• _Given instruction_:
Every record should be repeated exactly, except that pictures are left out.

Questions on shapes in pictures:
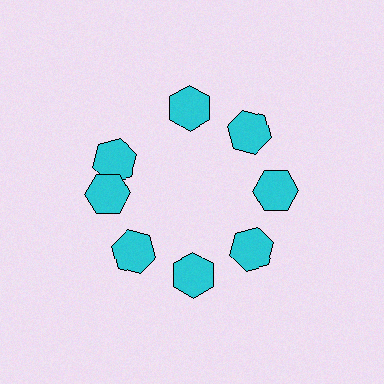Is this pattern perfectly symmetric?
No. The 8 cyan hexagons are arranged in a ring, but one element near the 10 o'clock position is rotated out of alignment along the ring, breaking the 8-fold rotational symmetry.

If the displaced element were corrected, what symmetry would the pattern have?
It would have 8-fold rotational symmetry — the pattern would map onto itself every 45 degrees.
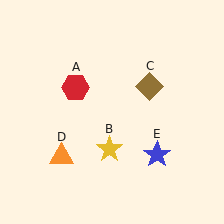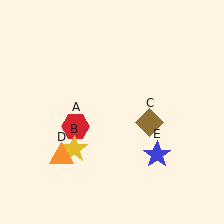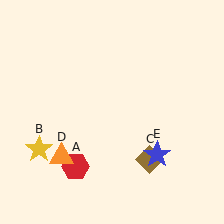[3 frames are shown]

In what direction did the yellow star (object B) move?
The yellow star (object B) moved left.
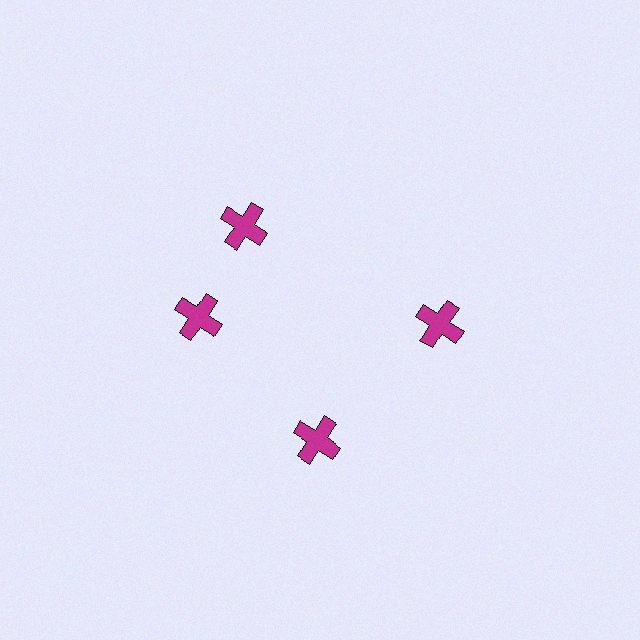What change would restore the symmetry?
The symmetry would be restored by rotating it back into even spacing with its neighbors so that all 4 crosses sit at equal angles and equal distance from the center.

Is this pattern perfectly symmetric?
No. The 4 magenta crosses are arranged in a ring, but one element near the 12 o'clock position is rotated out of alignment along the ring, breaking the 4-fold rotational symmetry.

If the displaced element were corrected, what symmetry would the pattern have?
It would have 4-fold rotational symmetry — the pattern would map onto itself every 90 degrees.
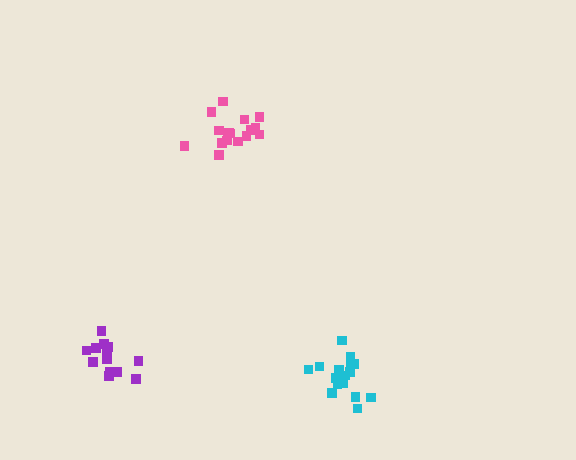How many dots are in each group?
Group 1: 18 dots, Group 2: 13 dots, Group 3: 18 dots (49 total).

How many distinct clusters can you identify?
There are 3 distinct clusters.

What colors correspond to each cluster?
The clusters are colored: pink, purple, cyan.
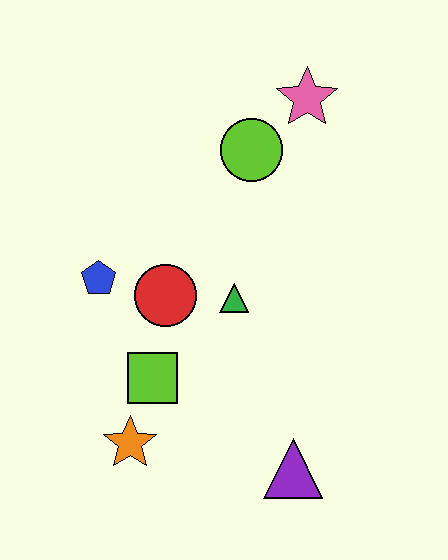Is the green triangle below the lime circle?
Yes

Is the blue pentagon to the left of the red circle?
Yes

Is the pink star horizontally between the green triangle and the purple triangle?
No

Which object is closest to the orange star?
The lime square is closest to the orange star.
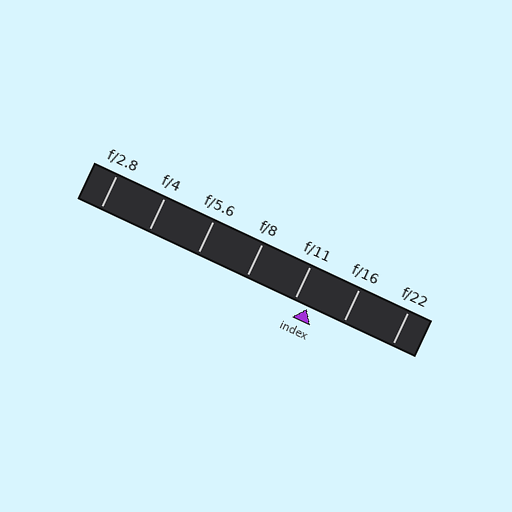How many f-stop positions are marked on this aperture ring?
There are 7 f-stop positions marked.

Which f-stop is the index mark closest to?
The index mark is closest to f/11.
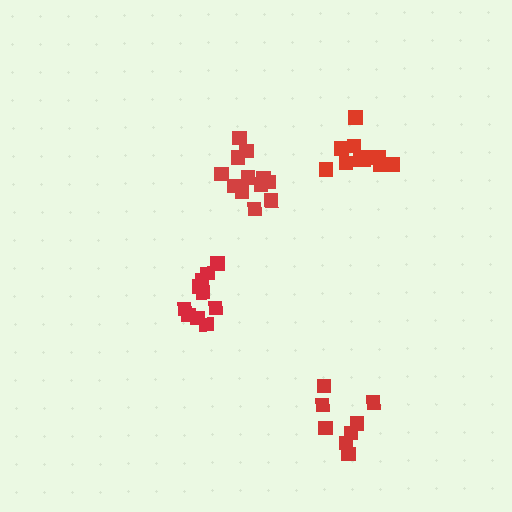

• _Answer to the exercise_:
Is this pattern perfectly symmetric?
No. The 8 cyan hexagons are arranged in a ring, but one element near the 10 o'clock position is rotated out of alignment along the ring, breaking the 8-fold rotational symmetry.

If the displaced element were corrected, what symmetry would the pattern have?
It would have 8-fold rotational symmetry — the pattern would map onto itself every 45 degrees.
[3 frames are shown]

In what direction did the yellow star (object B) move?
The yellow star (object B) moved left.
What change would restore the symmetry?
The symmetry would be restored by rotating it back into even spacing with its neighbors so that all 4 crosses sit at equal angles and equal distance from the center.

Is this pattern perfectly symmetric?
No. The 4 magenta crosses are arranged in a ring, but one element near the 12 o'clock position is rotated out of alignment along the ring, breaking the 4-fold rotational symmetry.

If the displaced element were corrected, what symmetry would the pattern have?
It would have 4-fold rotational symmetry — the pattern would map onto itself every 90 degrees.
How many dots are in each group?
Group 1: 18 dots, Group 2: 13 dots, Group 3: 18 dots (49 total).

How many distinct clusters can you identify?
There are 3 distinct clusters.

What colors correspond to each cluster?
The clusters are colored: pink, purple, cyan.
Is the green triangle below the lime circle?
Yes

Is the blue pentagon to the left of the red circle?
Yes

Is the pink star horizontally between the green triangle and the purple triangle?
No

Which object is closest to the orange star?
The lime square is closest to the orange star.
How many f-stop positions are marked on this aperture ring?
There are 7 f-stop positions marked.

Which f-stop is the index mark closest to?
The index mark is closest to f/11.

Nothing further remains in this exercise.